◆ WORK TO COMPLETE
Retype all of the data. Every line must match exactly.

---

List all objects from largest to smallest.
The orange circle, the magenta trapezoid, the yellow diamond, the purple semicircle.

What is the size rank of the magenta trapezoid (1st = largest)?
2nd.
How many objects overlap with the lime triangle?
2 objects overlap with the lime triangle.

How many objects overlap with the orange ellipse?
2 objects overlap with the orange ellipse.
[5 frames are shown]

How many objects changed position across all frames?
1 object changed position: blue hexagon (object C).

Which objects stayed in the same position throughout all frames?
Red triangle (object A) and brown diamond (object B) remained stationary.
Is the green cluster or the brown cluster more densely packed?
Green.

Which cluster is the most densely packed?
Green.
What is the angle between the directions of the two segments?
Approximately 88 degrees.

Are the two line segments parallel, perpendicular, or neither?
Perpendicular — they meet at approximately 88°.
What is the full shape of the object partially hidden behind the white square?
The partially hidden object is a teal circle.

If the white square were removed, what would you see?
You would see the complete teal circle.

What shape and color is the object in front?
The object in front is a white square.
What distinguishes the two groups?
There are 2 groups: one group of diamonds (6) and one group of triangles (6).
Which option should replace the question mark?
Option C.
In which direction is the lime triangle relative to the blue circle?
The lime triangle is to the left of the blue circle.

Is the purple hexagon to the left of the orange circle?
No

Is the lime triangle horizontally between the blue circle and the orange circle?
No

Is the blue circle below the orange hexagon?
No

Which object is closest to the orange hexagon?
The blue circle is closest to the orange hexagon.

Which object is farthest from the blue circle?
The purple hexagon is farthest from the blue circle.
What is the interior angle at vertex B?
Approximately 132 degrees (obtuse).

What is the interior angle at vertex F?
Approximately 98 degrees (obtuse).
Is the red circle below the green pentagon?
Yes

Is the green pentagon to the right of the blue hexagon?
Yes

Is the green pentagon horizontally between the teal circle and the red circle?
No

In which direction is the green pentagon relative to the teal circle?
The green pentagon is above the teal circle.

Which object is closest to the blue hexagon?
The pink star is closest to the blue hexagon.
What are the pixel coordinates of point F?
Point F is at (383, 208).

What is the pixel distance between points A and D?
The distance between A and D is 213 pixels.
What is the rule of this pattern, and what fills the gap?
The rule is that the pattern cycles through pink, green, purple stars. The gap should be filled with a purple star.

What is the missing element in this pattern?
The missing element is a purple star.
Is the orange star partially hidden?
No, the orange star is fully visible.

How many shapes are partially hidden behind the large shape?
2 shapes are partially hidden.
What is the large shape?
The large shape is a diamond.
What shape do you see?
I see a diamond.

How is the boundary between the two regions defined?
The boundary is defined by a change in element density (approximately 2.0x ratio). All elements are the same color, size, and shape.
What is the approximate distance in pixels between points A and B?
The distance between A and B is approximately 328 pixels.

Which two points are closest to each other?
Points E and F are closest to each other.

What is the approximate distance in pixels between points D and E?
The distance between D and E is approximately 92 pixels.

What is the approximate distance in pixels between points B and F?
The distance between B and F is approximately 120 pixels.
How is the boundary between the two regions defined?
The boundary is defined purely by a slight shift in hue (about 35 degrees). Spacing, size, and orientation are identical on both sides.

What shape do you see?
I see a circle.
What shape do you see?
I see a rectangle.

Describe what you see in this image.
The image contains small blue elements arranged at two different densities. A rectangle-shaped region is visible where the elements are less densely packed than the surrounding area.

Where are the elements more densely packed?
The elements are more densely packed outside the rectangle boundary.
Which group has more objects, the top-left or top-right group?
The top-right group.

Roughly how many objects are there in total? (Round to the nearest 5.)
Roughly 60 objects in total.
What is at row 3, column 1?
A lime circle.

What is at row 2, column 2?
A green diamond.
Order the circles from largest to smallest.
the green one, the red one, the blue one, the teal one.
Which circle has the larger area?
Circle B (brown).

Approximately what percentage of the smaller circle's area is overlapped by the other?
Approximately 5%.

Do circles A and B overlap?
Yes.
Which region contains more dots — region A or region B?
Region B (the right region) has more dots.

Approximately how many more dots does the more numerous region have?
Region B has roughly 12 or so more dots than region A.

---

◆ SOLUTION BELOW
List all objects from largest to smallest.
The orange circle, the magenta trapezoid, the yellow diamond, the purple semicircle.

What is the size rank of the magenta trapezoid (1st = largest)?
2nd.
How many objects overlap with the lime triangle?
2 objects overlap with the lime triangle.

How many objects overlap with the orange ellipse?
2 objects overlap with the orange ellipse.
[5 frames are shown]

How many objects changed position across all frames?
1 object changed position: blue hexagon (object C).

Which objects stayed in the same position throughout all frames?
Red triangle (object A) and brown diamond (object B) remained stationary.
Is the green cluster or the brown cluster more densely packed?
Green.

Which cluster is the most densely packed?
Green.
What is the angle between the directions of the two segments?
Approximately 88 degrees.

Are the two line segments parallel, perpendicular, or neither?
Perpendicular — they meet at approximately 88°.
What is the full shape of the object partially hidden behind the white square?
The partially hidden object is a teal circle.

If the white square were removed, what would you see?
You would see the complete teal circle.

What shape and color is the object in front?
The object in front is a white square.
What distinguishes the two groups?
There are 2 groups: one group of diamonds (6) and one group of triangles (6).
Which option should replace the question mark?
Option C.
In which direction is the lime triangle relative to the blue circle?
The lime triangle is to the left of the blue circle.

Is the purple hexagon to the left of the orange circle?
No

Is the lime triangle horizontally between the blue circle and the orange circle?
No

Is the blue circle below the orange hexagon?
No

Which object is closest to the orange hexagon?
The blue circle is closest to the orange hexagon.

Which object is farthest from the blue circle?
The purple hexagon is farthest from the blue circle.
What is the interior angle at vertex B?
Approximately 132 degrees (obtuse).

What is the interior angle at vertex F?
Approximately 98 degrees (obtuse).
Is the red circle below the green pentagon?
Yes

Is the green pentagon to the right of the blue hexagon?
Yes

Is the green pentagon horizontally between the teal circle and the red circle?
No

In which direction is the green pentagon relative to the teal circle?
The green pentagon is above the teal circle.

Which object is closest to the blue hexagon?
The pink star is closest to the blue hexagon.
What are the pixel coordinates of point F?
Point F is at (383, 208).

What is the pixel distance between points A and D?
The distance between A and D is 213 pixels.
What is the rule of this pattern, and what fills the gap?
The rule is that the pattern cycles through pink, green, purple stars. The gap should be filled with a purple star.

What is the missing element in this pattern?
The missing element is a purple star.
Is the orange star partially hidden?
No, the orange star is fully visible.

How many shapes are partially hidden behind the large shape?
2 shapes are partially hidden.
What is the large shape?
The large shape is a diamond.
What shape do you see?
I see a diamond.

How is the boundary between the two regions defined?
The boundary is defined by a change in element density (approximately 2.0x ratio). All elements are the same color, size, and shape.
What is the approximate distance in pixels between points A and B?
The distance between A and B is approximately 328 pixels.

Which two points are closest to each other?
Points E and F are closest to each other.

What is the approximate distance in pixels between points D and E?
The distance between D and E is approximately 92 pixels.

What is the approximate distance in pixels between points B and F?
The distance between B and F is approximately 120 pixels.
How is the boundary between the two regions defined?
The boundary is defined purely by a slight shift in hue (about 35 degrees). Spacing, size, and orientation are identical on both sides.

What shape do you see?
I see a circle.
What shape do you see?
I see a rectangle.

Describe what you see in this image.
The image contains small blue elements arranged at two different densities. A rectangle-shaped region is visible where the elements are less densely packed than the surrounding area.

Where are the elements more densely packed?
The elements are more densely packed outside the rectangle boundary.
Which group has more objects, the top-left or top-right group?
The top-right group.

Roughly how many objects are there in total? (Round to the nearest 5.)
Roughly 60 objects in total.
What is at row 3, column 1?
A lime circle.

What is at row 2, column 2?
A green diamond.
Order the circles from largest to smallest.
the green one, the red one, the blue one, the teal one.
Which circle has the larger area?
Circle B (brown).

Approximately what percentage of the smaller circle's area is overlapped by the other?
Approximately 5%.

Do circles A and B overlap?
Yes.
Which region contains more dots — region A or region B?
Region B (the right region) has more dots.

Approximately how many more dots does the more numerous region have?
Region B has roughly 12 or so more dots than region A.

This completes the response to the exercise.